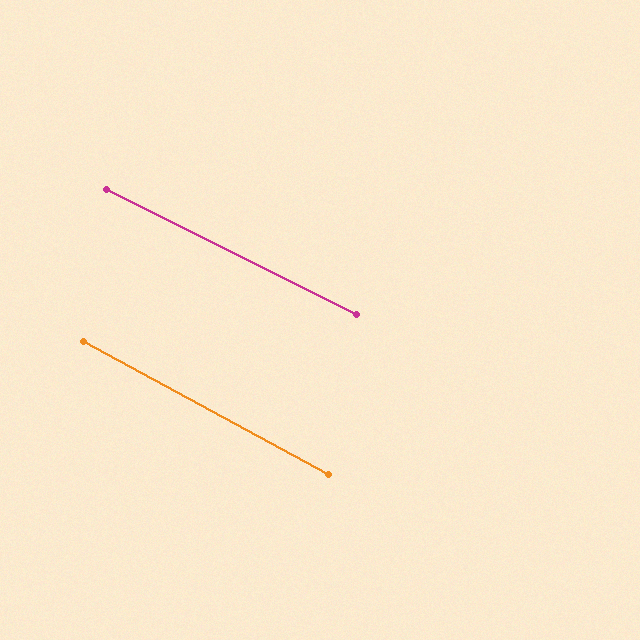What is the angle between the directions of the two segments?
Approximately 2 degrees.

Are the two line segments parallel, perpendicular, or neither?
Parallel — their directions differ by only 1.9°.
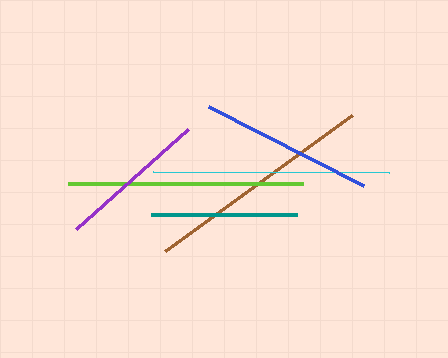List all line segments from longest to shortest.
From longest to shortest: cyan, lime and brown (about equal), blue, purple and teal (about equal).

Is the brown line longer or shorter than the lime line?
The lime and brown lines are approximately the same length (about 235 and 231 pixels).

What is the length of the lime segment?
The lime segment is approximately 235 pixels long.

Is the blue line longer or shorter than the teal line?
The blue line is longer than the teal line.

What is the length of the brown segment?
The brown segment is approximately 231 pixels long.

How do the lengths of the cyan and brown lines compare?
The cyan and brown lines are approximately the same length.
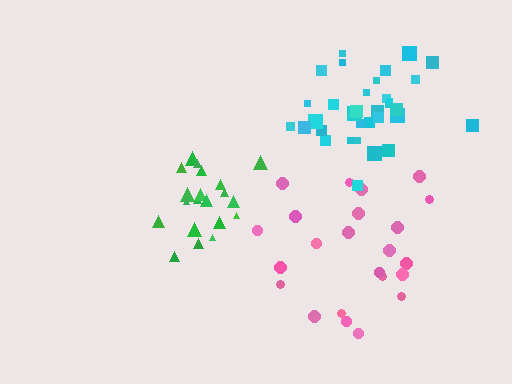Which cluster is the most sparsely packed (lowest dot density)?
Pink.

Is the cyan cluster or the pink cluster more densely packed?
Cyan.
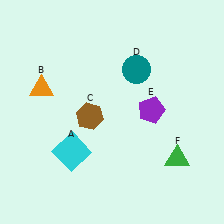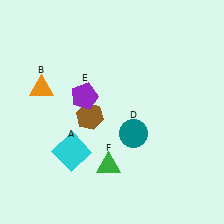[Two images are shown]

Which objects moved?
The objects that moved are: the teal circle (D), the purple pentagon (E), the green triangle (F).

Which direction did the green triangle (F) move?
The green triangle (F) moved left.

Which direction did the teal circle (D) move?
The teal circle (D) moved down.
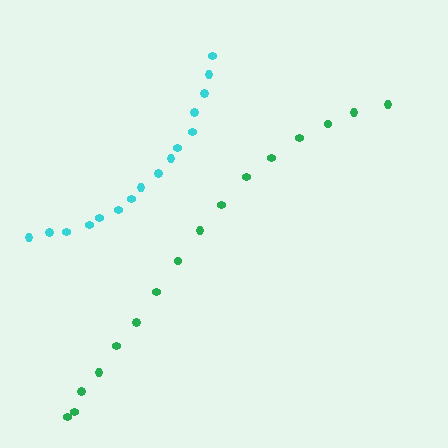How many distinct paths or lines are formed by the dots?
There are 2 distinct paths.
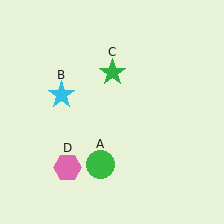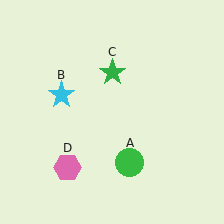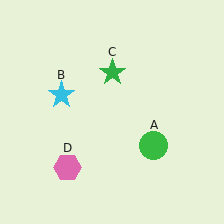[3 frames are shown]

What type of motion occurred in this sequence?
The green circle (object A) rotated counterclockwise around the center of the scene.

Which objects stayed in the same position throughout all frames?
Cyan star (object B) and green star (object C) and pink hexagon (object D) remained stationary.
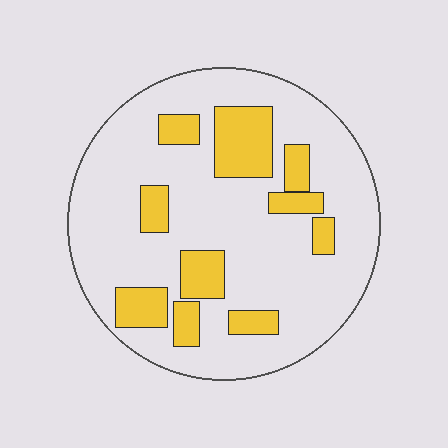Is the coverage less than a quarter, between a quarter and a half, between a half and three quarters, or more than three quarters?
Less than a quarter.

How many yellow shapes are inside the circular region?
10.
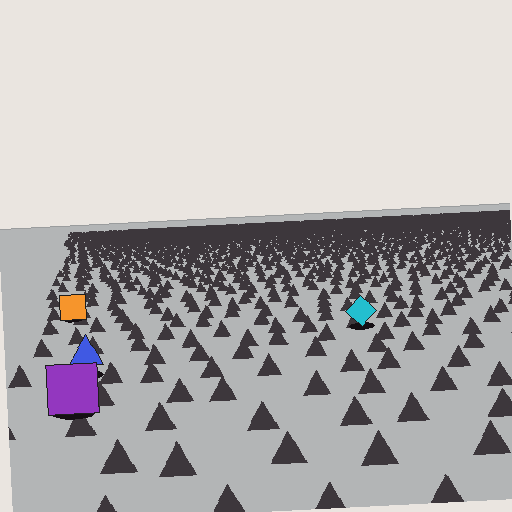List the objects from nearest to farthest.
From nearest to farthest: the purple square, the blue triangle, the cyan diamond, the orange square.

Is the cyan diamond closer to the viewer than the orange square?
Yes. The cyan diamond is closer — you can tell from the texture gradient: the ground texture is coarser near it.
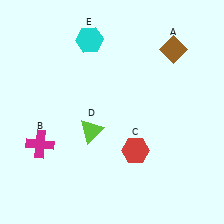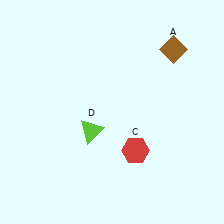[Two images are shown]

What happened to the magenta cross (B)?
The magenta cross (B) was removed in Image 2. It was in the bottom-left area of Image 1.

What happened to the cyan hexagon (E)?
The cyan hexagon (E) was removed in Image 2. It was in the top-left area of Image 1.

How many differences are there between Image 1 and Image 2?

:::::

## [PROBLEM TO SOLVE]
Print exactly the lines from the line containing "List all line" through the line containing "[3 frames are shown]", and omit any picture found among them.

## [RESULT FOR THIS EXERCISE]
List all line segments from longest to shortest.
From longest to shortest: cyan, lime and brown (about equal), blue, purple and teal (about equal).

Is the brown line longer or shorter than the lime line?
The lime and brown lines are approximately the same length (about 235 and 231 pixels).

What is the length of the lime segment?
The lime segment is approximately 235 pixels long.

Is the blue line longer or shorter than the teal line?
The blue line is longer than the teal line.

What is the length of the brown segment?
The brown segment is approximately 231 pixels long.

How do the lengths of the cyan and brown lines compare?
The cyan and brown lines are approximately the same length.
Which cluster is the most sparsely packed (lowest dot density)?
Pink.

Is the cyan cluster or the pink cluster more densely packed?
Cyan.
[Two images are shown]

Which objects moved?
The objects that moved are: the teal circle (D), the purple pentagon (E), the green triangle (F).

Which direction did the green triangle (F) move?
The green triangle (F) moved left.

Which direction did the teal circle (D) move?
The teal circle (D) moved down.
How many distinct paths or lines are formed by the dots?
There are 2 distinct paths.
[3 frames are shown]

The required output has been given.